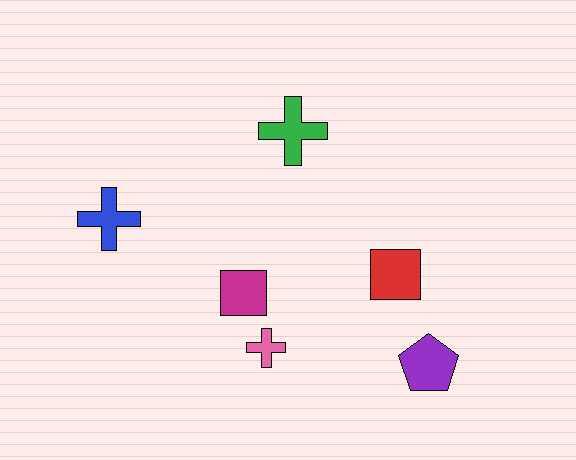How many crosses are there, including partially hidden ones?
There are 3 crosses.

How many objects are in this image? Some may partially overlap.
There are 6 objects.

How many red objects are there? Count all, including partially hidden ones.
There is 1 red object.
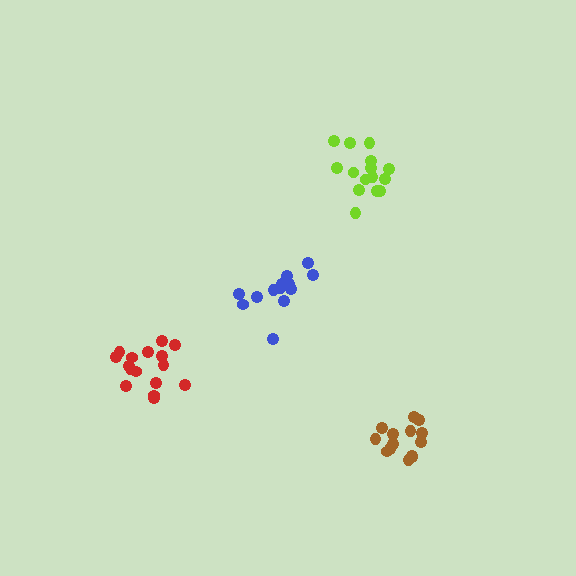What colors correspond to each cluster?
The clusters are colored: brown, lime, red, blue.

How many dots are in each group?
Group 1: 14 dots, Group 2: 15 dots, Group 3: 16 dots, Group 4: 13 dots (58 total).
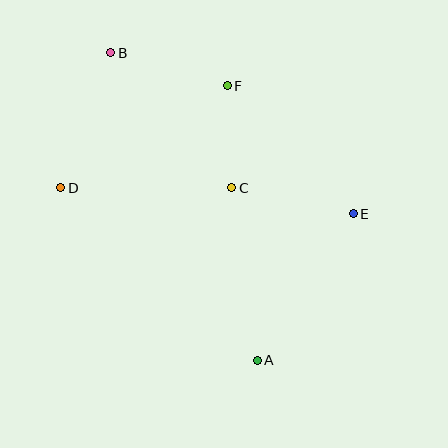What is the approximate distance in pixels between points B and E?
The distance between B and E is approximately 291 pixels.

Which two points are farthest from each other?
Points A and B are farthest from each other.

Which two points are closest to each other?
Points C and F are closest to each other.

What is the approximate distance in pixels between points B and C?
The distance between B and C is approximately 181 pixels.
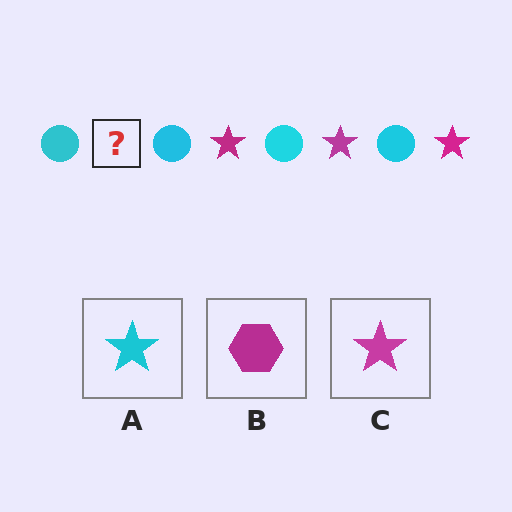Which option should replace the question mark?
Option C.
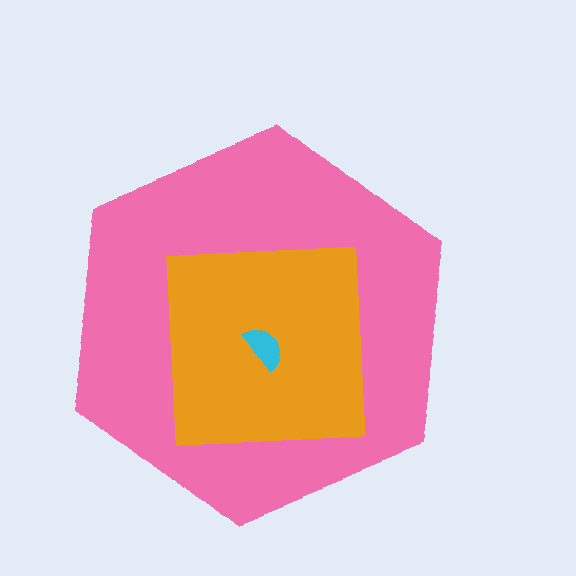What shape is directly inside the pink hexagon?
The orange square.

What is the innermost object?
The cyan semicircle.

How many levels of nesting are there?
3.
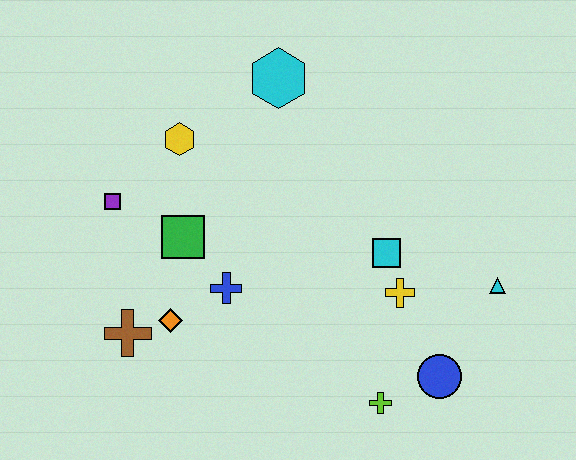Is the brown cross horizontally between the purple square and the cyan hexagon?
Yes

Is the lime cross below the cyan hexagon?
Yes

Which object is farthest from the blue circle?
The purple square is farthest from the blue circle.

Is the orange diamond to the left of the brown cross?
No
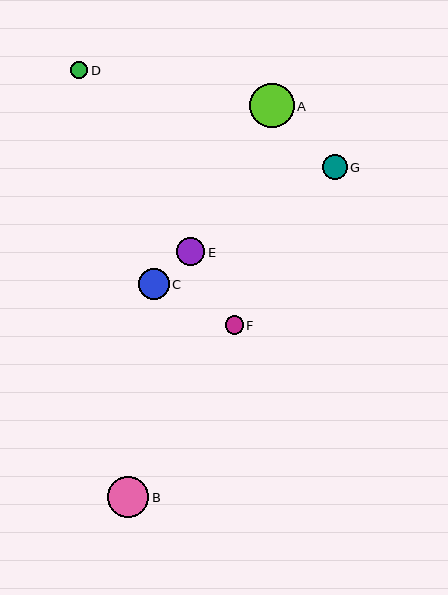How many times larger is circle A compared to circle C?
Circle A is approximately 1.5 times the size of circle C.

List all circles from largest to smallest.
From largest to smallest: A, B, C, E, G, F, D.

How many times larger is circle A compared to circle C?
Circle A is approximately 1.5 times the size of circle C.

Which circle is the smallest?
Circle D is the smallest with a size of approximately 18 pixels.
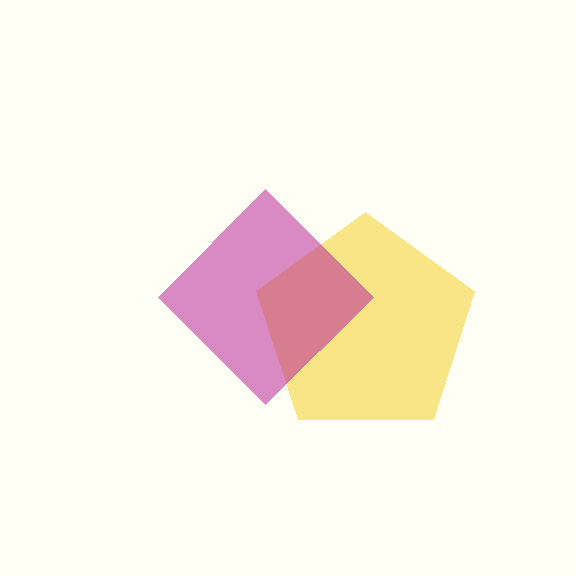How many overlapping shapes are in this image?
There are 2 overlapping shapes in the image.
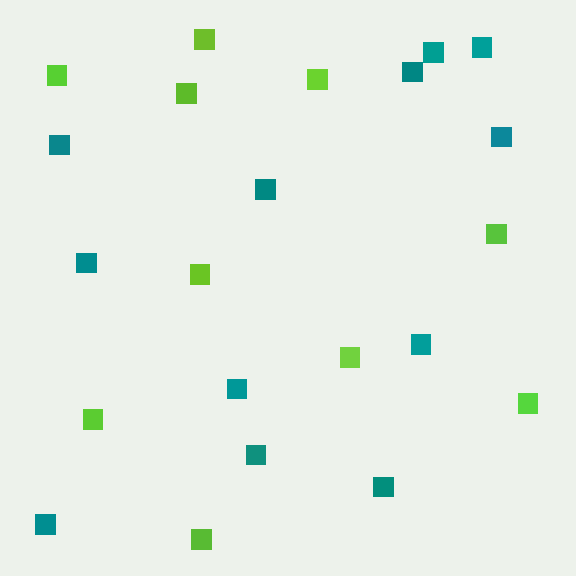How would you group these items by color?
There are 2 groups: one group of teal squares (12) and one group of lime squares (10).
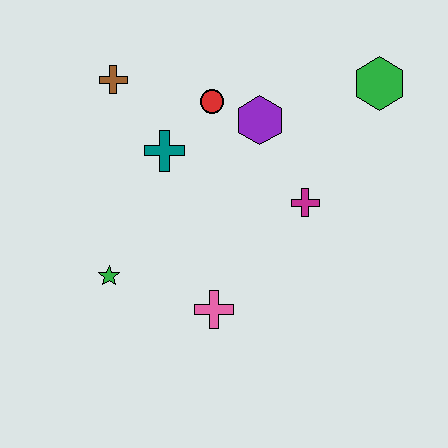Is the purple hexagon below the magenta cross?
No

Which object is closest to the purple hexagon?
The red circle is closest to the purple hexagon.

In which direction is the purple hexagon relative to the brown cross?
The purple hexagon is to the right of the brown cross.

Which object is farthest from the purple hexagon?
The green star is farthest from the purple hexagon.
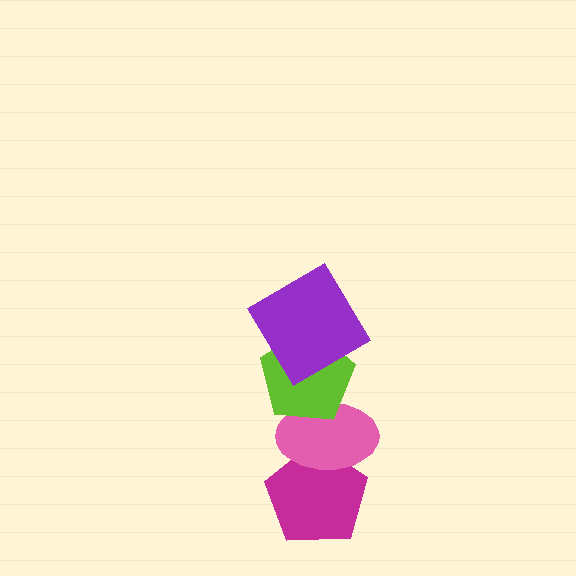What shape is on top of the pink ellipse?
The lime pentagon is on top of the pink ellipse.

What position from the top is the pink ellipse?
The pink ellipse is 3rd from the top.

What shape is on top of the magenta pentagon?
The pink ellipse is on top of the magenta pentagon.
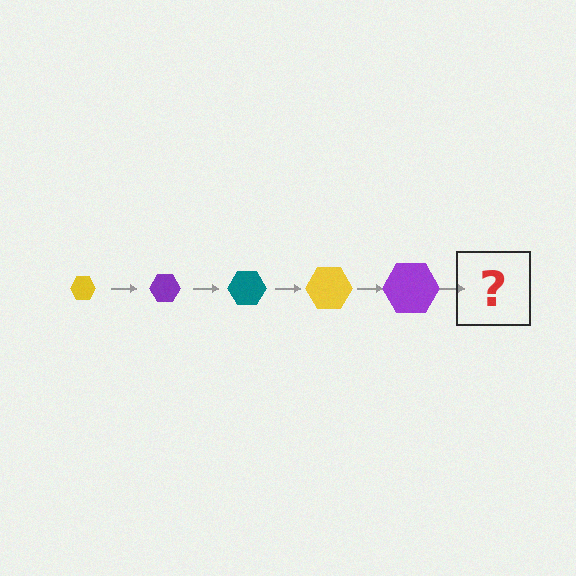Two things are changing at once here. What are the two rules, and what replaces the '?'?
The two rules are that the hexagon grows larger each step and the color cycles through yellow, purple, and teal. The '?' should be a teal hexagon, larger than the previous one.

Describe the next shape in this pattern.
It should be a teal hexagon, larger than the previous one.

* **Aim**: Lines from the one that contains "What shape is on top of the magenta pentagon?" through the last line of the data above are to be extracted exactly, with no pictures and no other lines.

* **Final result**:
What shape is on top of the magenta pentagon?
The pink ellipse is on top of the magenta pentagon.
Two things are changing at once here. What are the two rules, and what replaces the '?'?
The two rules are that the hexagon grows larger each step and the color cycles through yellow, purple, and teal. The '?' should be a teal hexagon, larger than the previous one.

Describe the next shape in this pattern.
It should be a teal hexagon, larger than the previous one.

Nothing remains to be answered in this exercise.